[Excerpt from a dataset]
==========
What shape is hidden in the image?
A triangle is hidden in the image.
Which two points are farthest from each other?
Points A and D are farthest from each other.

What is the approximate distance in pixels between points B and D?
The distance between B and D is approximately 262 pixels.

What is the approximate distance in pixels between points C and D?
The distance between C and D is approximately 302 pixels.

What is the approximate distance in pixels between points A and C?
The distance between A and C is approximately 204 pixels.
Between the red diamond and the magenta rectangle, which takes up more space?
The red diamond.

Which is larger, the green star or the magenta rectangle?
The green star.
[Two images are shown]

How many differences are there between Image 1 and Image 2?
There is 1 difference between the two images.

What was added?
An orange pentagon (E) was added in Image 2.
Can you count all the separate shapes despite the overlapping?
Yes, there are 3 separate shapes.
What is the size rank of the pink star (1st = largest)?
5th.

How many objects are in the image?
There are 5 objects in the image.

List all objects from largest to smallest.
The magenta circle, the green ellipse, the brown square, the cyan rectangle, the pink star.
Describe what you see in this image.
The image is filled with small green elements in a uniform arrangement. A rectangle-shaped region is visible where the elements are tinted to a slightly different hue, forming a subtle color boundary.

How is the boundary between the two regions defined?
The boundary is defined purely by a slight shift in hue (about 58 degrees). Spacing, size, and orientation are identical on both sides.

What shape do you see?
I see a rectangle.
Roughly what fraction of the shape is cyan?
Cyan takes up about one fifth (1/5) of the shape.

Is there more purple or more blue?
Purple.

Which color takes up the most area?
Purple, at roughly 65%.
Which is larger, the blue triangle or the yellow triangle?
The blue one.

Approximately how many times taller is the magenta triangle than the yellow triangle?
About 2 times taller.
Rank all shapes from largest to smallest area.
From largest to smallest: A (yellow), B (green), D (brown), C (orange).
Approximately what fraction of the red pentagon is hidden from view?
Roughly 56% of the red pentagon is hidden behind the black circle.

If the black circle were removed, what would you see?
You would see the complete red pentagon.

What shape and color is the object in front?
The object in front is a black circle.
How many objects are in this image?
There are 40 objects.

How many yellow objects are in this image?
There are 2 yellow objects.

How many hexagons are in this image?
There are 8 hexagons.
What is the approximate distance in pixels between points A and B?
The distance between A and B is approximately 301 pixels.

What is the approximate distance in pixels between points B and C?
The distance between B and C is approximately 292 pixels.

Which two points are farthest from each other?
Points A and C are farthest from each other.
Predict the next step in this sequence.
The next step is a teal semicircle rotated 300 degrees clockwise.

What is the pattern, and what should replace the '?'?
==========
◆ What the task asks
Copy out the whole listing, exactly as written.

◆ Expected answer
What shape is hidden in the image?
A triangle is hidden in the image.
Which two points are farthest from each other?
Points A and D are farthest from each other.

What is the approximate distance in pixels between points B and D?
The distance between B and D is approximately 262 pixels.

What is the approximate distance in pixels between points C and D?
The distance between C and D is approximately 302 pixels.

What is the approximate distance in pixels between points A and C?
The distance between A and C is approximately 204 pixels.
Between the red diamond and the magenta rectangle, which takes up more space?
The red diamond.

Which is larger, the green star or the magenta rectangle?
The green star.
[Two images are shown]

How many differences are there between Image 1 and Image 2?
There is 1 difference between the two images.

What was added?
An orange pentagon (E) was added in Image 2.
Can you count all the separate shapes despite the overlapping?
Yes, there are 3 separate shapes.
What is the size rank of the pink star (1st = largest)?
5th.

How many objects are in the image?
There are 5 objects in the image.

List all objects from largest to smallest.
The magenta circle, the green ellipse, the brown square, the cyan rectangle, the pink star.
Describe what you see in this image.
The image is filled with small green elements in a uniform arrangement. A rectangle-shaped region is visible where the elements are tinted to a slightly different hue, forming a subtle color boundary.

How is the boundary between the two regions defined?
The boundary is defined purely by a slight shift in hue (about 58 degrees). Spacing, size, and orientation are identical on both sides.

What shape do you see?
I see a rectangle.
Roughly what fraction of the shape is cyan?
Cyan takes up about one fifth (1/5) of the shape.

Is there more purple or more blue?
Purple.

Which color takes up the most area?
Purple, at roughly 65%.
Which is larger, the blue triangle or the yellow triangle?
The blue one.

Approximately how many times taller is the magenta triangle than the yellow triangle?
About 2 times taller.
Rank all shapes from largest to smallest area.
From largest to smallest: A (yellow), B (green), D (brown), C (orange).
Approximately what fraction of the red pentagon is hidden from view?
Roughly 56% of the red pentagon is hidden behind the black circle.

If the black circle were removed, what would you see?
You would see the complete red pentagon.

What shape and color is the object in front?
The object in front is a black circle.
How many objects are in this image?
There are 40 objects.

How many yellow objects are in this image?
There are 2 yellow objects.

How many hexagons are in this image?
There are 8 hexagons.
What is the approximate distance in pixels between points A and B?
The distance between A and B is approximately 301 pixels.

What is the approximate distance in pixels between points B and C?
The distance between B and C is approximately 292 pixels.

Which two points are farthest from each other?
Points A and C are farthest from each other.
Predict the next step in this sequence.
The next step is a teal semicircle rotated 300 degrees clockwise.

What is the pattern, and what should replace the '?'?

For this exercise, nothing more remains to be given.